Prompt: When the line containing "Are the texture" appears in the entries below, begin printing there and stop after the line containing "Does the texture"; print each of those lines exactly and no other line.

Given entries:
———

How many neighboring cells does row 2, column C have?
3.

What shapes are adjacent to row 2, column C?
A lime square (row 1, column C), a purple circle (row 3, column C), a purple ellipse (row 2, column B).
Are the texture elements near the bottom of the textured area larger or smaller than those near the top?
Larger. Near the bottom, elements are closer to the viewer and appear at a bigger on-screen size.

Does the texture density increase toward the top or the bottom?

———

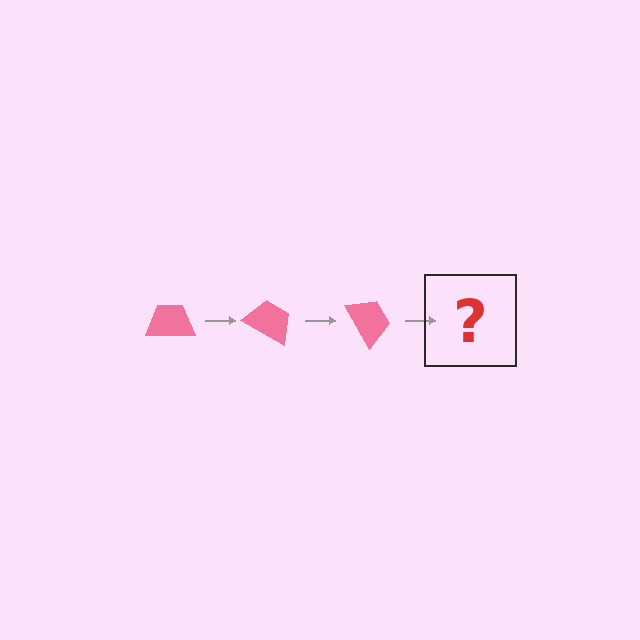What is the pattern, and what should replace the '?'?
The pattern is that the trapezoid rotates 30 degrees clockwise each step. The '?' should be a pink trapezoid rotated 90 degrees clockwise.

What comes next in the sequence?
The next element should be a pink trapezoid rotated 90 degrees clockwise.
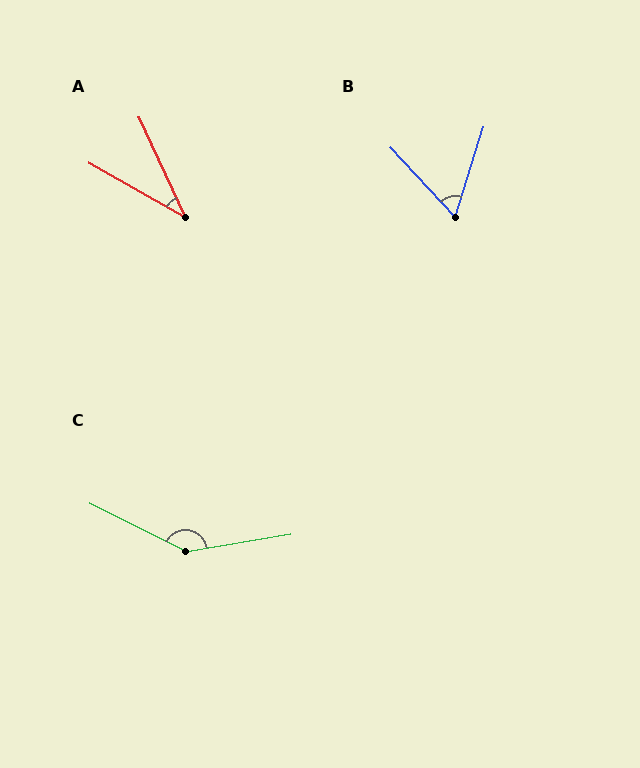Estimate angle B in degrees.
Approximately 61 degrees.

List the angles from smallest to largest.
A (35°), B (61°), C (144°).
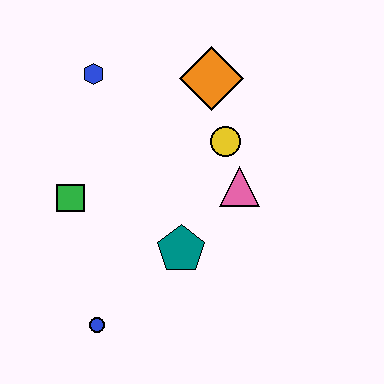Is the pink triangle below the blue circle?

———

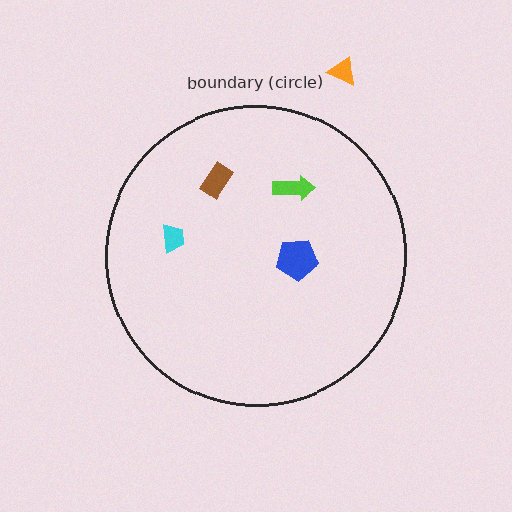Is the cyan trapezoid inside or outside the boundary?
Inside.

———

Response area:
Are the texture elements near the bottom of the textured area larger or smaller than those near the top?
Larger. Near the bottom, elements are closer to the viewer and appear at a bigger on-screen size.

Does the texture density increase toward the top or the bottom?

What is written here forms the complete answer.